WHAT THIS TASK INVOLVES:
Quote exactly, and only, the lines from the one containing "In which compass" through the end of the material below. Skip pictures.

Items on figure properties:
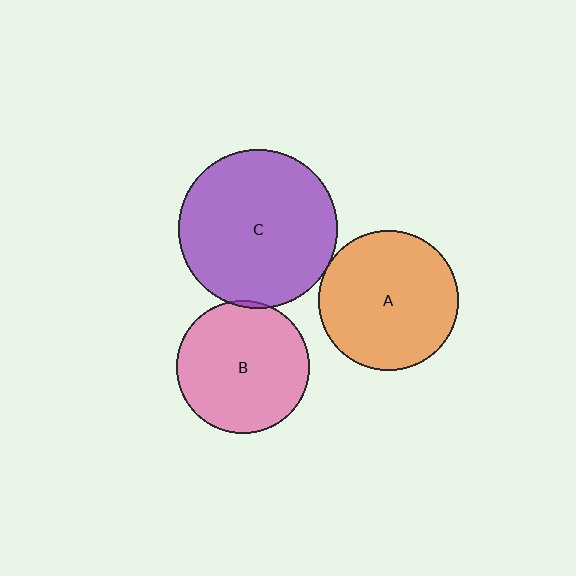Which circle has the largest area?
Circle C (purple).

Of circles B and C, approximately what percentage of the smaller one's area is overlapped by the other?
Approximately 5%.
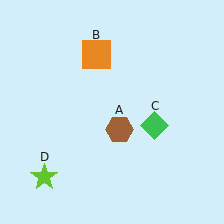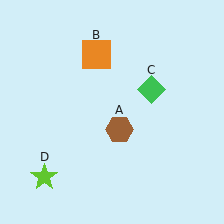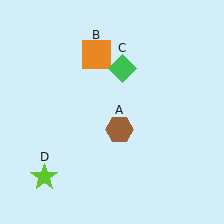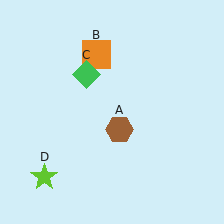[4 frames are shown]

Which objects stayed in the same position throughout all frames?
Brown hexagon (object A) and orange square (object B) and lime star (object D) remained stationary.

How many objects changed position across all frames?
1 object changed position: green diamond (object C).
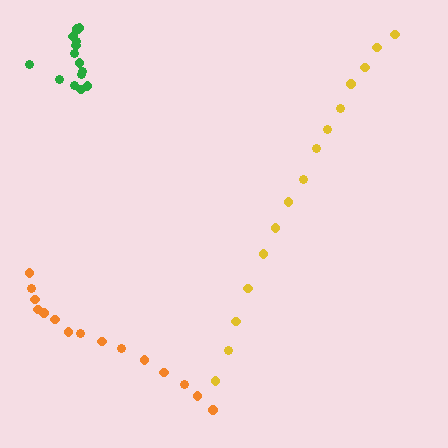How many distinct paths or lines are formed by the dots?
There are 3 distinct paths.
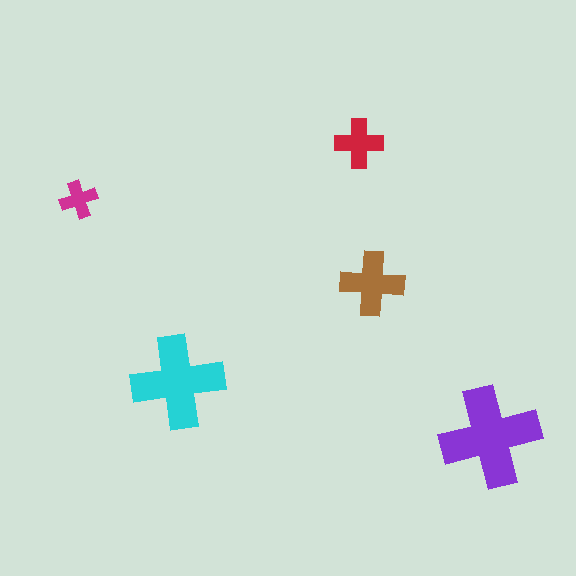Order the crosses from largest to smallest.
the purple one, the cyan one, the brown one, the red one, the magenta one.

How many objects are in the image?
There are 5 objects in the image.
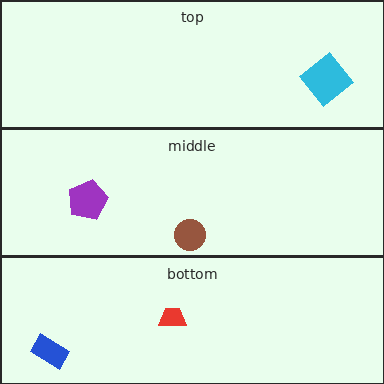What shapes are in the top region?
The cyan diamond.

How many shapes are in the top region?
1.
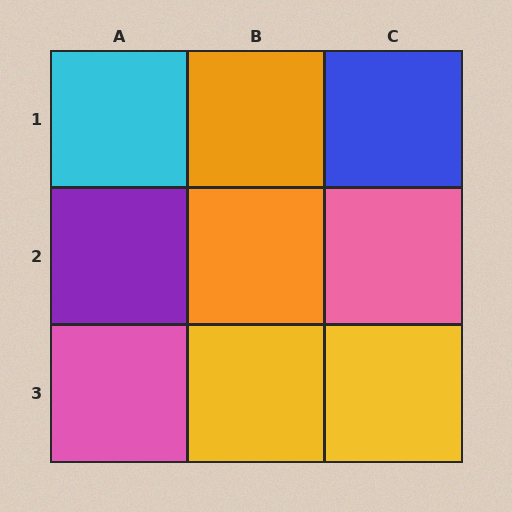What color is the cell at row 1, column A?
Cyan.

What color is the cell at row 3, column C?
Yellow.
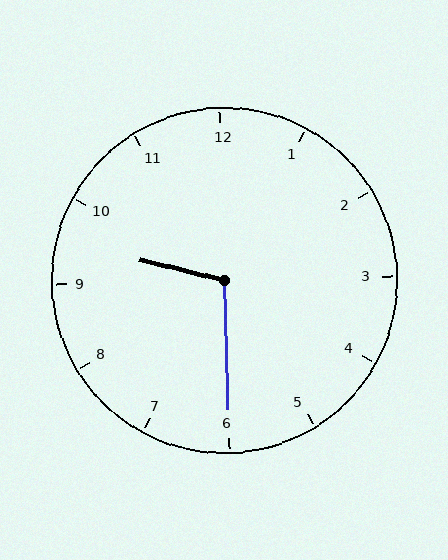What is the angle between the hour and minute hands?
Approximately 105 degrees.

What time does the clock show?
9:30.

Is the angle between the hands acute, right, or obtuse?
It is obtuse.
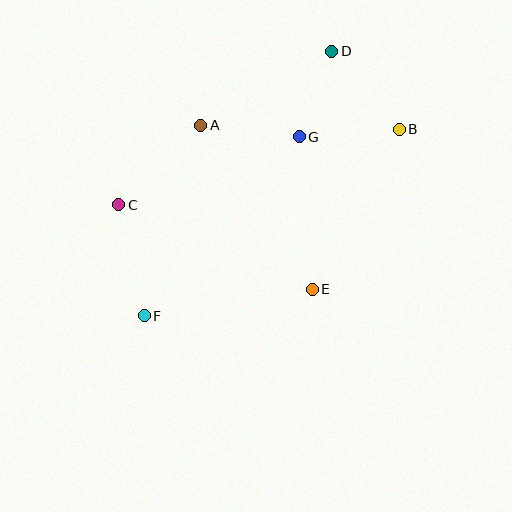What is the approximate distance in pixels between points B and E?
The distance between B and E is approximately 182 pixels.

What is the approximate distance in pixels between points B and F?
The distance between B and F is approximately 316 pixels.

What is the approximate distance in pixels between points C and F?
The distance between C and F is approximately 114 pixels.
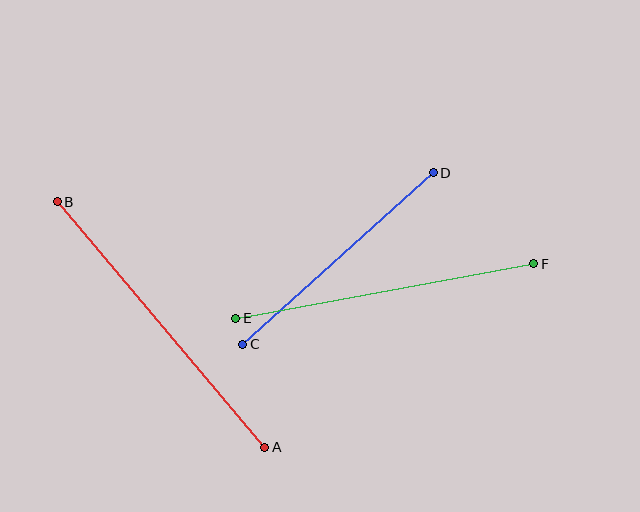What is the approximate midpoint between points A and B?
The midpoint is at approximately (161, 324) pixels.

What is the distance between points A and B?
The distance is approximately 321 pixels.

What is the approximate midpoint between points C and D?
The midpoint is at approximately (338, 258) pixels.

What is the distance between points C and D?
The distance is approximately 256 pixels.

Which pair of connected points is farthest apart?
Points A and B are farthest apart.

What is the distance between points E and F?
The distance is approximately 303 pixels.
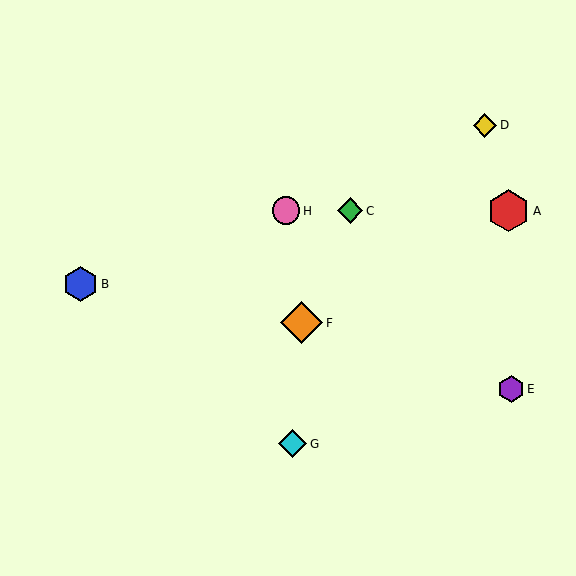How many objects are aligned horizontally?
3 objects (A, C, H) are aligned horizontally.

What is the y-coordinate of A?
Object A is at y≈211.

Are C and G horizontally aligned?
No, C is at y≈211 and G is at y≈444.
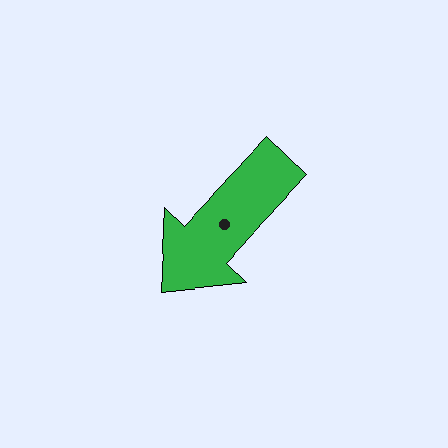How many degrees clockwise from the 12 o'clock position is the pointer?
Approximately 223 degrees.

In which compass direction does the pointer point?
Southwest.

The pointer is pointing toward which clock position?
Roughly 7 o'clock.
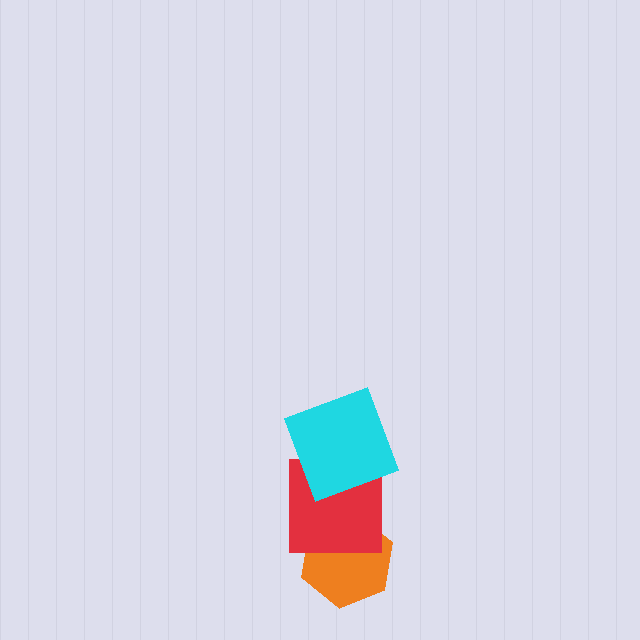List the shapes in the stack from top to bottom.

SOLVED EXERCISE:
In which compass direction does the pointer point?
Southwest.

The pointer is pointing toward which clock position?
Roughly 7 o'clock.
List the shapes in the stack from top to bottom.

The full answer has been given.